## [RECORDS SHOWN]
::::
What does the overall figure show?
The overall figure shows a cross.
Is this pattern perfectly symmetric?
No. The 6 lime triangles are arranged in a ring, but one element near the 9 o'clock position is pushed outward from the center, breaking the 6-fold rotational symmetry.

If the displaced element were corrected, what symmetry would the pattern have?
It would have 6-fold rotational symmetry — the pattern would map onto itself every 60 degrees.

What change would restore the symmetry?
::::
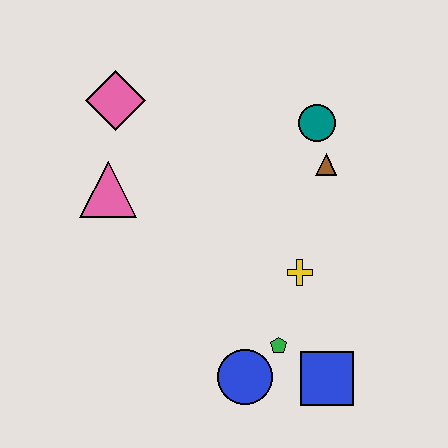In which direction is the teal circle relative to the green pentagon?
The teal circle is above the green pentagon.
::::
## [PROBLEM DESCRIPTION]
The lines to transcribe begin at the line with "If the displaced" and end at the line with "What change would restore the symmetry?"; copy them exactly, both ends included.

## [TASK RESULT]
If the displaced element were corrected, what symmetry would the pattern have?
It would have 6-fold rotational symmetry — the pattern would map onto itself every 60 degrees.

What change would restore the symmetry?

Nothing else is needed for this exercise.